*** Input material

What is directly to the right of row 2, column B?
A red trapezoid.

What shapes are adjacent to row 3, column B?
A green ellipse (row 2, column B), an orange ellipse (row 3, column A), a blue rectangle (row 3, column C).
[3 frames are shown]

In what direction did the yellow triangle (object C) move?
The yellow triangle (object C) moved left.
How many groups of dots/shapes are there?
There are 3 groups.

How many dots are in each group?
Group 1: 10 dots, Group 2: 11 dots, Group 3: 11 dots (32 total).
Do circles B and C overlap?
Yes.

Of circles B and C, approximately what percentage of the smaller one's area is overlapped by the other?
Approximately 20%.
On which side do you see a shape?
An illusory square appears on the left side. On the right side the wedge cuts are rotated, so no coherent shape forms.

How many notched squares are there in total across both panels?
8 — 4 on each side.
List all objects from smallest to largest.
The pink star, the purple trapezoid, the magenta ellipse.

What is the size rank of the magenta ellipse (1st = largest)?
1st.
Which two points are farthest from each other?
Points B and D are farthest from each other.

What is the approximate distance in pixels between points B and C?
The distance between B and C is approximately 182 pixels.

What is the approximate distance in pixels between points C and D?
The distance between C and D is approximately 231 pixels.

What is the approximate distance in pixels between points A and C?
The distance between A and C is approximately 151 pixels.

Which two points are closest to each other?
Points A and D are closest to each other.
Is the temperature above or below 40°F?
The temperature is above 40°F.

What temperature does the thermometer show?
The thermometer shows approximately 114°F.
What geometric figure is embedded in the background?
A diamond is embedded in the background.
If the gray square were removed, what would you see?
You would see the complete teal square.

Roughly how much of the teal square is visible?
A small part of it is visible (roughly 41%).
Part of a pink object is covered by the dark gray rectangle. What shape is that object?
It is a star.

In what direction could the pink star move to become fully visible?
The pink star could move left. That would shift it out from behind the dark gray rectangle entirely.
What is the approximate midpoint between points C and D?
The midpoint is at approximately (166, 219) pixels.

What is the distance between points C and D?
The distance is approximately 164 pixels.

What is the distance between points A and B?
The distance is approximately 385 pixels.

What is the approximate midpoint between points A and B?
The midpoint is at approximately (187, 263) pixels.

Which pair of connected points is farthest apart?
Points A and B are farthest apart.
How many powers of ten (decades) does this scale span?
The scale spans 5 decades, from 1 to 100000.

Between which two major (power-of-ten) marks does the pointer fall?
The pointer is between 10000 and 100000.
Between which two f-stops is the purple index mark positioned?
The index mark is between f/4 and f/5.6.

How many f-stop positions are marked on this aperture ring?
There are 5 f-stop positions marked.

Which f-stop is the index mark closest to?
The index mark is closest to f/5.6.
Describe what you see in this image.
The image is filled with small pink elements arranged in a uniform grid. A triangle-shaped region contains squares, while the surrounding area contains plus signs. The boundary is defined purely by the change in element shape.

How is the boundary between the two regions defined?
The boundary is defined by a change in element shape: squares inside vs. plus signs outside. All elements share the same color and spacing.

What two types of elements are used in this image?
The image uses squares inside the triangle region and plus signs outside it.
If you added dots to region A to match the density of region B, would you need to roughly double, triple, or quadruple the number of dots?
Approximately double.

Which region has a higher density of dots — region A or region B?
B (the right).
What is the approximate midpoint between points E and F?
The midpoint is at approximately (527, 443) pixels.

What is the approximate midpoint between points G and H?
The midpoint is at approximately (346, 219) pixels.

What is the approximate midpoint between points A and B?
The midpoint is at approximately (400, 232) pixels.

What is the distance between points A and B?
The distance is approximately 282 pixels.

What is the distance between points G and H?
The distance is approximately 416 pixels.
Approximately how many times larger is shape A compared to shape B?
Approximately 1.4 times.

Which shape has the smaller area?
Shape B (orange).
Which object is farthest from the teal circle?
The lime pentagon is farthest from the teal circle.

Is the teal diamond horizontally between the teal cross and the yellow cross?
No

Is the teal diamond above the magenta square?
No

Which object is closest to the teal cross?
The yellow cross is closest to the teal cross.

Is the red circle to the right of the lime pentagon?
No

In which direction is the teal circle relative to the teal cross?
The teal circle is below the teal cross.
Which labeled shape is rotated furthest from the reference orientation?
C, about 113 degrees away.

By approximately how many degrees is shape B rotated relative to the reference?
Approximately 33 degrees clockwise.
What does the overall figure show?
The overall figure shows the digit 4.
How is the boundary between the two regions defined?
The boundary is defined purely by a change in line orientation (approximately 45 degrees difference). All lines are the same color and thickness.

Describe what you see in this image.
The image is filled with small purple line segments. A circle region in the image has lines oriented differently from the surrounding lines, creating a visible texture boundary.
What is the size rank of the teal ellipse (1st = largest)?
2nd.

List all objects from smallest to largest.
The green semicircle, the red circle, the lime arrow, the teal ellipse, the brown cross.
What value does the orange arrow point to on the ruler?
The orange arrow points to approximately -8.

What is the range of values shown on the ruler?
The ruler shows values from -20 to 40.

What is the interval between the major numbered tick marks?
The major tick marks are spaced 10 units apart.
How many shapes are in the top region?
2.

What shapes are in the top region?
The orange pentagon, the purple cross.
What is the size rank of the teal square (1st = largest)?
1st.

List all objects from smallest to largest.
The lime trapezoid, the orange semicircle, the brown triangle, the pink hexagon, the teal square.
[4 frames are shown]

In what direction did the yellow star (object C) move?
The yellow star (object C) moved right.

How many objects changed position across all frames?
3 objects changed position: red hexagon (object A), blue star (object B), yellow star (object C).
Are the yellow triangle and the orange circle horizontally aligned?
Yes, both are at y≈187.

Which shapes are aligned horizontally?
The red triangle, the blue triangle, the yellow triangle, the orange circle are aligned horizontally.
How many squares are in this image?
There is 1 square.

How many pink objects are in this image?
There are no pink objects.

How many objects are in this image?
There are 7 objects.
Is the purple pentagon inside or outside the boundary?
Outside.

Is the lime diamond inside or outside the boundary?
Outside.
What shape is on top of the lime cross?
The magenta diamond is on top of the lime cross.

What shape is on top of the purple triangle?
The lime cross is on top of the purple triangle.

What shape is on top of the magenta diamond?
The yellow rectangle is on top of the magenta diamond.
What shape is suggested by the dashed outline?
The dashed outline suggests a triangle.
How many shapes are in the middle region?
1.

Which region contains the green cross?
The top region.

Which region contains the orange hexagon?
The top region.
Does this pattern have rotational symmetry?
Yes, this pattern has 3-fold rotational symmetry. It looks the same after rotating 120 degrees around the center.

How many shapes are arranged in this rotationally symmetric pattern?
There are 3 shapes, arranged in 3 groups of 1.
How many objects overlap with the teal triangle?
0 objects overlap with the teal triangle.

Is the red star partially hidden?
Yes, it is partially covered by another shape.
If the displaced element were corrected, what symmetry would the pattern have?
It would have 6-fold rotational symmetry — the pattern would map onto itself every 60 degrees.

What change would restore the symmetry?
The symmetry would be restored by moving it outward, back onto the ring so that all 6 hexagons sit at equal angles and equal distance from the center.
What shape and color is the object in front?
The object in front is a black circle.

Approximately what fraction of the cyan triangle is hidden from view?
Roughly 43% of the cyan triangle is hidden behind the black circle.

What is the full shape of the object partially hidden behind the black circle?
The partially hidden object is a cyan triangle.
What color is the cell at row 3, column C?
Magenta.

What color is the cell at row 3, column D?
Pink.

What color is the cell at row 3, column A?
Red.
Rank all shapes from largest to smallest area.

******

* Task
Using the listing above, retype each line exactly.

* Output of the exercise
What is directly to the right of row 2, column B?
A red trapezoid.

What shapes are adjacent to row 3, column B?
A green ellipse (row 2, column B), an orange ellipse (row 3, column A), a blue rectangle (row 3, column C).
[3 frames are shown]

In what direction did the yellow triangle (object C) move?
The yellow triangle (object C) moved left.
How many groups of dots/shapes are there?
There are 3 groups.

How many dots are in each group?
Group 1: 10 dots, Group 2: 11 dots, Group 3: 11 dots (32 total).
Do circles B and C overlap?
Yes.

Of circles B and C, approximately what percentage of the smaller one's area is overlapped by the other?
Approximately 20%.
On which side do you see a shape?
An illusory square appears on the left side. On the right side the wedge cuts are rotated, so no coherent shape forms.

How many notched squares are there in total across both panels?
8 — 4 on each side.
List all objects from smallest to largest.
The pink star, the purple trapezoid, the magenta ellipse.

What is the size rank of the magenta ellipse (1st = largest)?
1st.
Which two points are farthest from each other?
Points B and D are farthest from each other.

What is the approximate distance in pixels between points B and C?
The distance between B and C is approximately 182 pixels.

What is the approximate distance in pixels between points C and D?
The distance between C and D is approximately 231 pixels.

What is the approximate distance in pixels between points A and C?
The distance between A and C is approximately 151 pixels.

Which two points are closest to each other?
Points A and D are closest to each other.
Is the temperature above or below 40°F?
The temperature is above 40°F.

What temperature does the thermometer show?
The thermometer shows approximately 114°F.
What geometric figure is embedded in the background?
A diamond is embedded in the background.
If the gray square were removed, what would you see?
You would see the complete teal square.

Roughly how much of the teal square is visible?
A small part of it is visible (roughly 41%).
Part of a pink object is covered by the dark gray rectangle. What shape is that object?
It is a star.

In what direction could the pink star move to become fully visible?
The pink star could move left. That would shift it out from behind the dark gray rectangle entirely.
What is the approximate midpoint between points C and D?
The midpoint is at approximately (166, 219) pixels.

What is the distance between points C and D?
The distance is approximately 164 pixels.

What is the distance between points A and B?
The distance is approximately 385 pixels.

What is the approximate midpoint between points A and B?
The midpoint is at approximately (187, 263) pixels.

Which pair of connected points is farthest apart?
Points A and B are farthest apart.
How many powers of ten (decades) does this scale span?
The scale spans 5 decades, from 1 to 100000.

Between which two major (power-of-ten) marks does the pointer fall?
The pointer is between 10000 and 100000.
Between which two f-stops is the purple index mark positioned?
The index mark is between f/4 and f/5.6.

How many f-stop positions are marked on this aperture ring?
There are 5 f-stop positions marked.

Which f-stop is the index mark closest to?
The index mark is closest to f/5.6.
Describe what you see in this image.
The image is filled with small pink elements arranged in a uniform grid. A triangle-shaped region contains squares, while the surrounding area contains plus signs. The boundary is defined purely by the change in element shape.

How is the boundary between the two regions defined?
The boundary is defined by a change in element shape: squares inside vs. plus signs outside. All elements share the same color and spacing.

What two types of elements are used in this image?
The image uses squares inside the triangle region and plus signs outside it.
If you added dots to region A to match the density of region B, would you need to roughly double, triple, or quadruple the number of dots?
Approximately double.

Which region has a higher density of dots — region A or region B?
B (the right).
What is the approximate midpoint between points E and F?
The midpoint is at approximately (527, 443) pixels.

What is the approximate midpoint between points G and H?
The midpoint is at approximately (346, 219) pixels.

What is the approximate midpoint between points A and B?
The midpoint is at approximately (400, 232) pixels.

What is the distance between points A and B?
The distance is approximately 282 pixels.

What is the distance between points G and H?
The distance is approximately 416 pixels.
Approximately how many times larger is shape A compared to shape B?
Approximately 1.4 times.

Which shape has the smaller area?
Shape B (orange).
Which object is farthest from the teal circle?
The lime pentagon is farthest from the teal circle.

Is the teal diamond horizontally between the teal cross and the yellow cross?
No

Is the teal diamond above the magenta square?
No

Which object is closest to the teal cross?
The yellow cross is closest to the teal cross.

Is the red circle to the right of the lime pentagon?
No

In which direction is the teal circle relative to the teal cross?
The teal circle is below the teal cross.
Which labeled shape is rotated furthest from the reference orientation?
C, about 113 degrees away.

By approximately how many degrees is shape B rotated relative to the reference?
Approximately 33 degrees clockwise.
What does the overall figure show?
The overall figure shows the digit 4.
How is the boundary between the two regions defined?
The boundary is defined purely by a change in line orientation (approximately 45 degrees difference). All lines are the same color and thickness.

Describe what you see in this image.
The image is filled with small purple line segments. A circle region in the image has lines oriented differently from the surrounding lines, creating a visible texture boundary.
What is the size rank of the teal ellipse (1st = largest)?
2nd.

List all objects from smallest to largest.
The green semicircle, the red circle, the lime arrow, the teal ellipse, the brown cross.
What value does the orange arrow point to on the ruler?
The orange arrow points to approximately -8.

What is the range of values shown on the ruler?
The ruler shows values from -20 to 40.

What is the interval between the major numbered tick marks?
The major tick marks are spaced 10 units apart.
How many shapes are in the top region?
2.

What shapes are in the top region?
The orange pentagon, the purple cross.
What is the size rank of the teal square (1st = largest)?
1st.

List all objects from smallest to largest.
The lime trapezoid, the orange semicircle, the brown triangle, the pink hexagon, the teal square.
[4 frames are shown]

In what direction did the yellow star (object C) move?
The yellow star (object C) moved right.

How many objects changed position across all frames?
3 objects changed position: red hexagon (object A), blue star (object B), yellow star (object C).
Are the yellow triangle and the orange circle horizontally aligned?
Yes, both are at y≈187.

Which shapes are aligned horizontally?
The red triangle, the blue triangle, the yellow triangle, the orange circle are aligned horizontally.
How many squares are in this image?
There is 1 square.

How many pink objects are in this image?
There are no pink objects.

How many objects are in this image?
There are 7 objects.
Is the purple pentagon inside or outside the boundary?
Outside.

Is the lime diamond inside or outside the boundary?
Outside.
What shape is on top of the lime cross?
The magenta diamond is on top of the lime cross.

What shape is on top of the purple triangle?
The lime cross is on top of the purple triangle.

What shape is on top of the magenta diamond?
The yellow rectangle is on top of the magenta diamond.
What shape is suggested by the dashed outline?
The dashed outline suggests a triangle.
How many shapes are in the middle region?
1.

Which region contains the green cross?
The top region.

Which region contains the orange hexagon?
The top region.
Does this pattern have rotational symmetry?
Yes, this pattern has 3-fold rotational symmetry. It looks the same after rotating 120 degrees around the center.

How many shapes are arranged in this rotationally symmetric pattern?
There are 3 shapes, arranged in 3 groups of 1.
How many objects overlap with the teal triangle?
0 objects overlap with the teal triangle.

Is the red star partially hidden?
Yes, it is partially covered by another shape.
If the displaced element were corrected, what symmetry would the pattern have?
It would have 6-fold rotational symmetry — the pattern would map onto itself every 60 degrees.

What change would restore the symmetry?
The symmetry would be restored by moving it outward, back onto the ring so that all 6 hexagons sit at equal angles and equal distance from the center.
What shape and color is the object in front?
The object in front is a black circle.

Approximately what fraction of the cyan triangle is hidden from view?
Roughly 43% of the cyan triangle is hidden behind the black circle.

What is the full shape of the object partially hidden behind the black circle?
The partially hidden object is a cyan triangle.
What color is the cell at row 3, column C?
Magenta.

What color is the cell at row 3, column D?
Pink.

What color is the cell at row 3, column A?
Red.
Rank all shapes from largest to smallest area.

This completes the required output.